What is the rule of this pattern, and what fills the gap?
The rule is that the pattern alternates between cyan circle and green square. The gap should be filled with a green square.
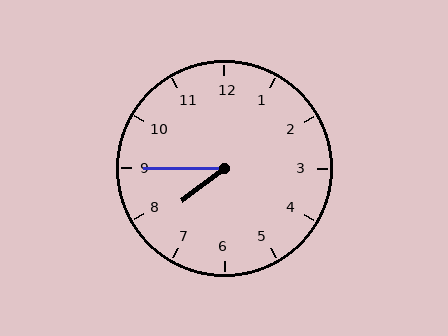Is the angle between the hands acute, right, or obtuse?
It is acute.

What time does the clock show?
7:45.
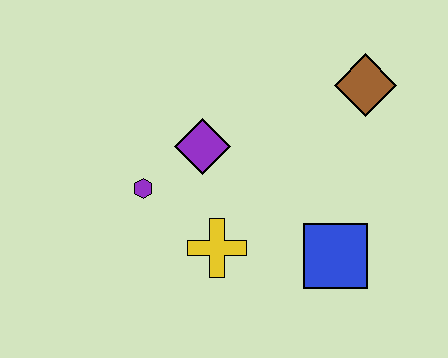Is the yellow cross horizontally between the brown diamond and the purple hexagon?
Yes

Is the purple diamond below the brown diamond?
Yes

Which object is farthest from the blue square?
The purple hexagon is farthest from the blue square.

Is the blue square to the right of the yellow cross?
Yes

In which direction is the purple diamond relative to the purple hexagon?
The purple diamond is to the right of the purple hexagon.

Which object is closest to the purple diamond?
The purple hexagon is closest to the purple diamond.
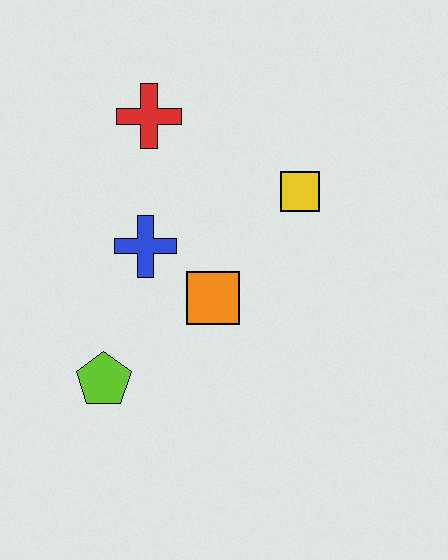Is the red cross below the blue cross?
No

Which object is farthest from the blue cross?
The yellow square is farthest from the blue cross.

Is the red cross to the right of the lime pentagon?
Yes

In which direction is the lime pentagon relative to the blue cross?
The lime pentagon is below the blue cross.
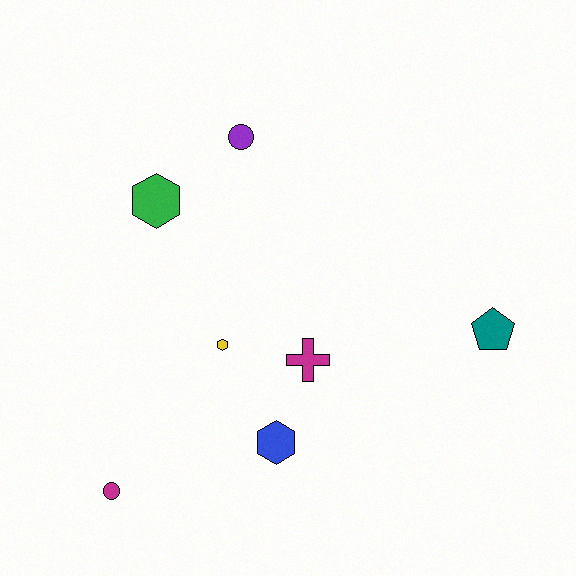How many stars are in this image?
There are no stars.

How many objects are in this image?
There are 7 objects.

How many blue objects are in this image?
There is 1 blue object.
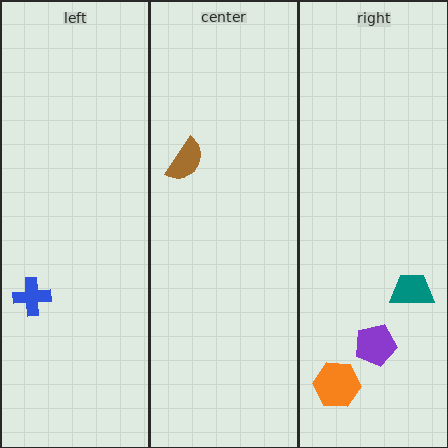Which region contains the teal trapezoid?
The right region.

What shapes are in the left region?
The blue cross.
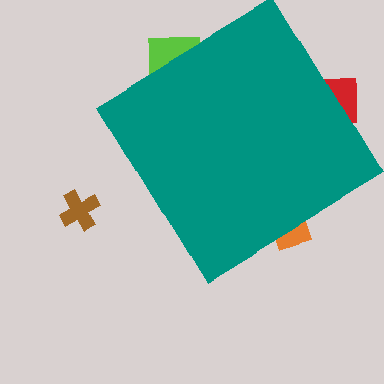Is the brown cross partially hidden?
No, the brown cross is fully visible.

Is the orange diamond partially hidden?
Yes, the orange diamond is partially hidden behind the teal diamond.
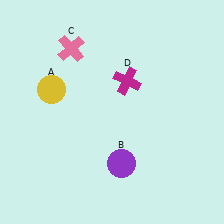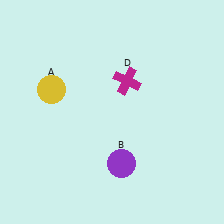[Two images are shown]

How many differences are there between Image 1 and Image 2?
There is 1 difference between the two images.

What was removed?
The pink cross (C) was removed in Image 2.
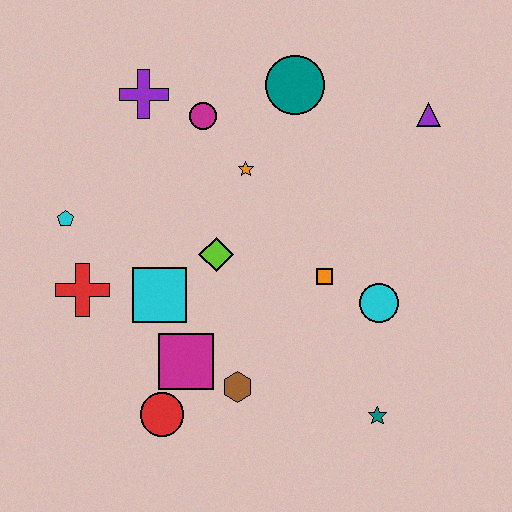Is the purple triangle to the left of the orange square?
No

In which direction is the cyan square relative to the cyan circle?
The cyan square is to the left of the cyan circle.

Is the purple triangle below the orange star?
No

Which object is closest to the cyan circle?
The orange square is closest to the cyan circle.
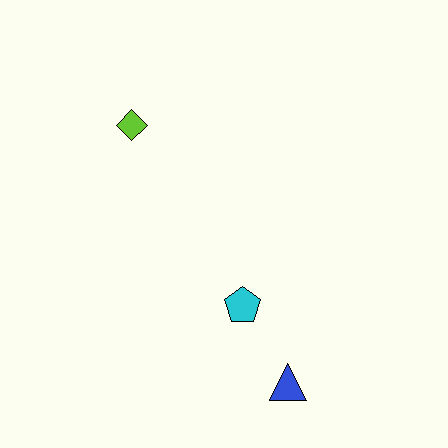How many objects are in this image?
--
* DIRECTIONS: Restate the entire listing word for word, excluding pictures.

* SOLUTION BELOW:
What is the rule of this pattern, and what fills the gap?
The rule is that the pattern alternates between cyan circle and green square. The gap should be filled with a green square.
Is the angle between the hands acute, right, or obtuse?
It is acute.

What time does the clock show?
7:45.
Is the yellow cross horizontally between the brown diamond and the purple hexagon?
Yes

Is the purple diamond below the brown diamond?
Yes

Which object is farthest from the blue square?
The purple hexagon is farthest from the blue square.

Is the blue square to the right of the yellow cross?
Yes

In which direction is the purple diamond relative to the purple hexagon?
The purple diamond is to the right of the purple hexagon.

Which object is closest to the purple diamond?
The purple hexagon is closest to the purple diamond.
Is the red cross below the blue cross?
No

Which object is farthest from the blue cross?
The yellow square is farthest from the blue cross.

Is the red cross to the right of the lime pentagon?
Yes

In which direction is the lime pentagon relative to the blue cross?
The lime pentagon is below the blue cross.
How many stars are in this image?
There are no stars.

How many objects are in this image?
There are 7 objects.

How many blue objects are in this image?
There is 1 blue object.
Which region contains the teal trapezoid?
The right region.

What shapes are in the left region?
The blue cross.
Is the brown cross partially hidden?
No, the brown cross is fully visible.

Is the orange diamond partially hidden?
Yes, the orange diamond is partially hidden behind the teal diamond.
[Two images are shown]

How many differences are there between Image 1 and Image 2?
There is 1 difference between the two images.

What was removed?
The pink cross (C) was removed in Image 2.
Is the purple triangle to the left of the orange square?
No

In which direction is the cyan square relative to the cyan circle?
The cyan square is to the left of the cyan circle.

Is the purple triangle below the orange star?
No

Which object is closest to the cyan circle?
The orange square is closest to the cyan circle.
How many objects are in this image?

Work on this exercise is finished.